[start]

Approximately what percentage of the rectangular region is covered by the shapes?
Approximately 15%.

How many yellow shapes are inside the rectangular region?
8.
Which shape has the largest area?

[end]
[start]

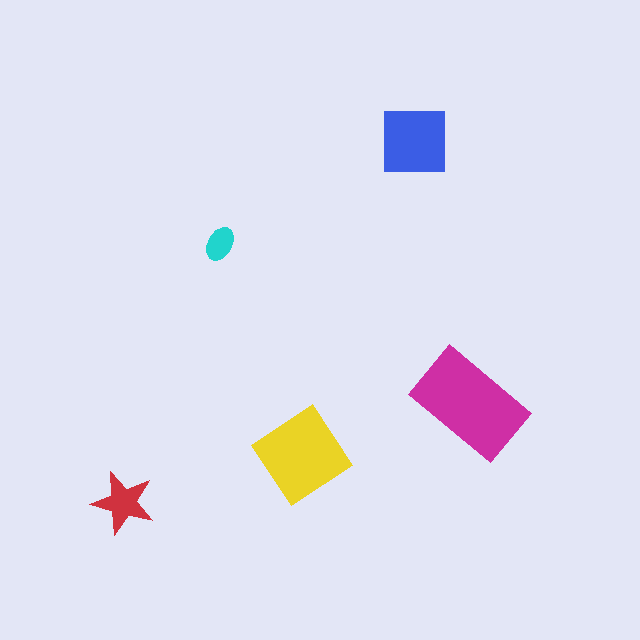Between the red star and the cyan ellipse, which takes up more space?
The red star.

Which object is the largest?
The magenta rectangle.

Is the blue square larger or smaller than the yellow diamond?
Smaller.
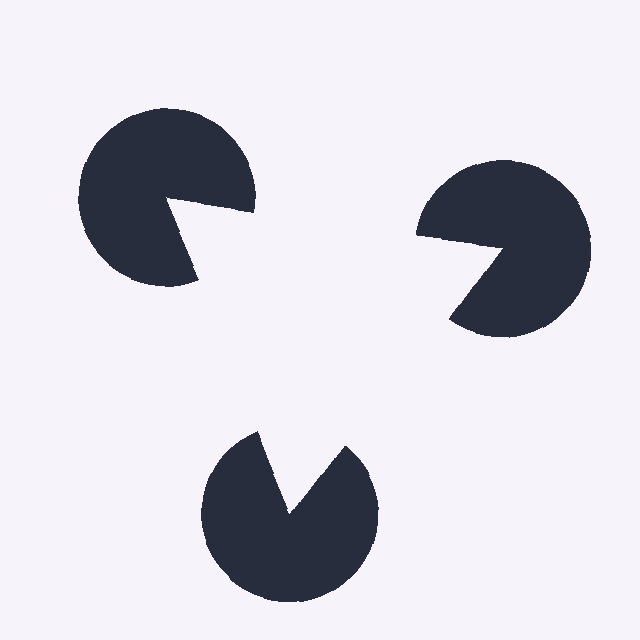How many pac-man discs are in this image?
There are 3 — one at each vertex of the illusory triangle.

[end]

* **REQUIREMENT**
Give again the run of lines that opens at the line with "Approximately what percentage" and closes at the line with "Which shape has the largest area?", exactly, and only that run.

* **TASK SOLUTION**
Approximately what percentage of the rectangular region is covered by the shapes?
Approximately 15%.

How many yellow shapes are inside the rectangular region?
8.
Which shape has the largest area?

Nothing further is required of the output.